Objective: Find the line containing "How many objects are in the image?", then return it and every line after it through the end of the records, exactly. Leave out pictures.

** begin Data in this exercise **

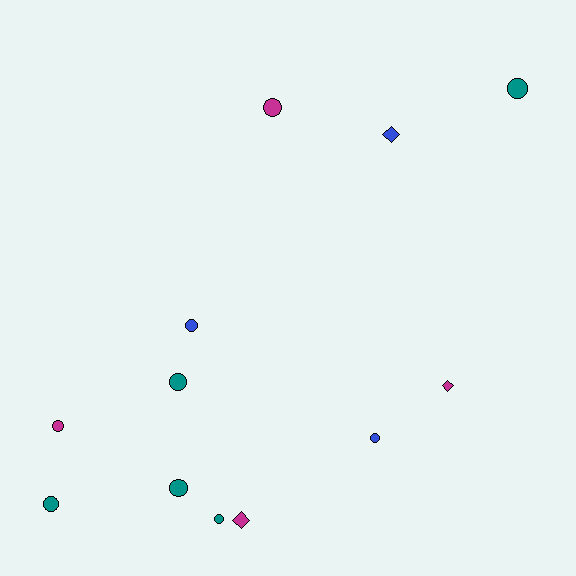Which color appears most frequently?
Teal, with 5 objects.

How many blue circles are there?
There are 2 blue circles.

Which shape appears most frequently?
Circle, with 9 objects.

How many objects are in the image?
There are 12 objects.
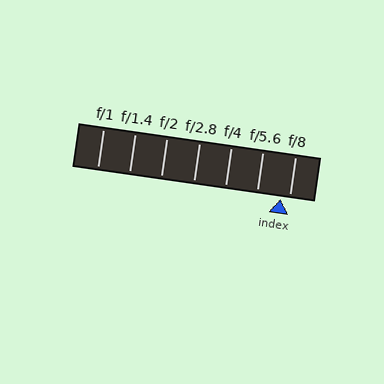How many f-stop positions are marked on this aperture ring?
There are 7 f-stop positions marked.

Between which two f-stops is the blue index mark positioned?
The index mark is between f/5.6 and f/8.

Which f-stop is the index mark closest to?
The index mark is closest to f/8.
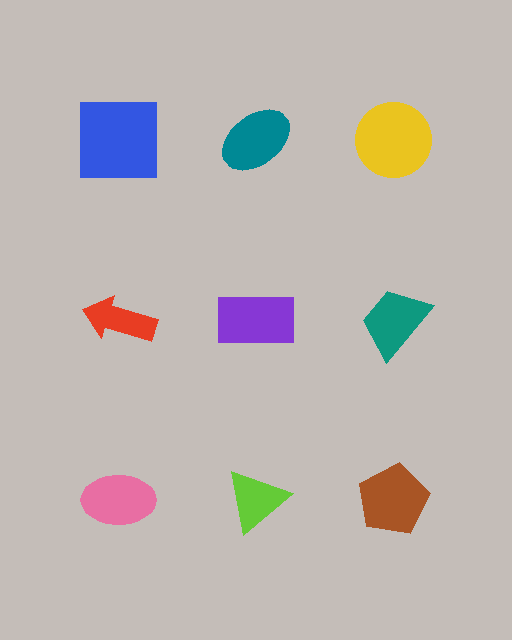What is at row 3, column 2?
A lime triangle.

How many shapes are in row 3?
3 shapes.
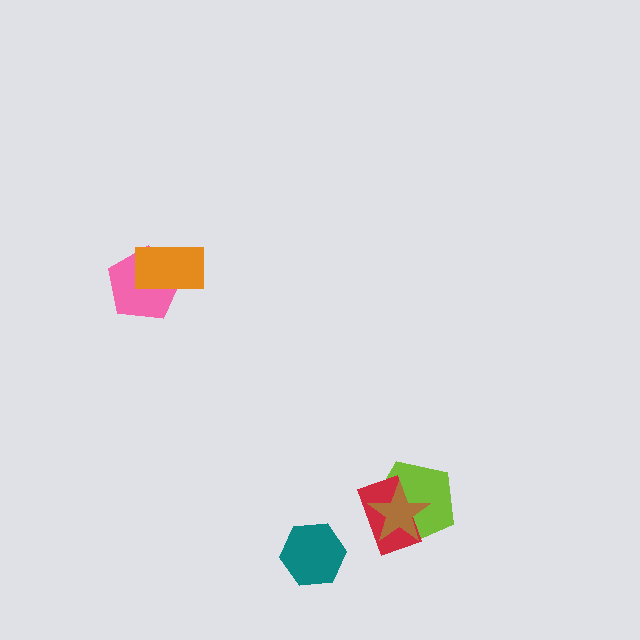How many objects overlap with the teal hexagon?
0 objects overlap with the teal hexagon.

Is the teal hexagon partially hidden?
No, no other shape covers it.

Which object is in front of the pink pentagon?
The orange rectangle is in front of the pink pentagon.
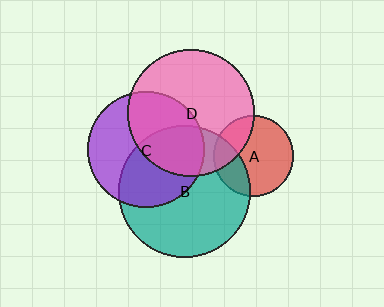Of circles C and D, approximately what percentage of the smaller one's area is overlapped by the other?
Approximately 45%.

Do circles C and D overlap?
Yes.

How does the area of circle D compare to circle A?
Approximately 2.5 times.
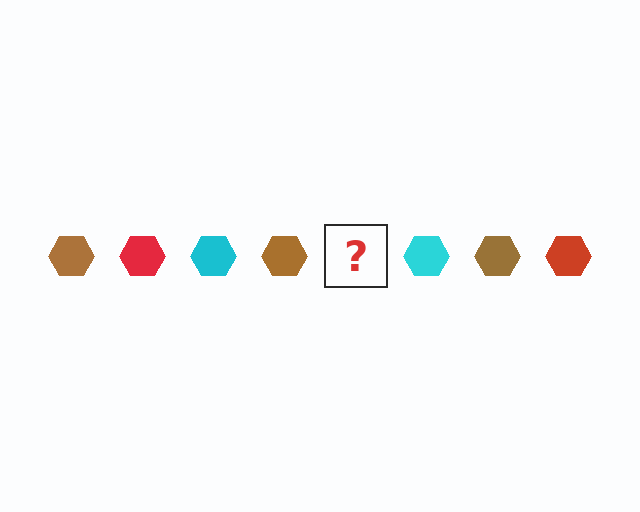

** end Data in this exercise **

Exercise result:
How many objects are in the image?
There are 12 objects.
How many f-stop positions are marked on this aperture ring?
There are 7 f-stop positions marked.

Between which two f-stops is the blue index mark positioned?
The index mark is between f/5.6 and f/8.

Which f-stop is the index mark closest to?
The index mark is closest to f/8.
What is at row 3, column 2?
A lime triangle.

How many shapes are in row 3?
3 shapes.
How many objects overlap with the teal hexagon?
0 objects overlap with the teal hexagon.

Is the teal hexagon partially hidden?
No, no other shape covers it.

Which object is in front of the pink pentagon?
The orange rectangle is in front of the pink pentagon.
Of circles C and D, approximately what percentage of the smaller one's area is overlapped by the other?
Approximately 45%.

Do circles C and D overlap?
Yes.

How does the area of circle D compare to circle A?
Approximately 2.5 times.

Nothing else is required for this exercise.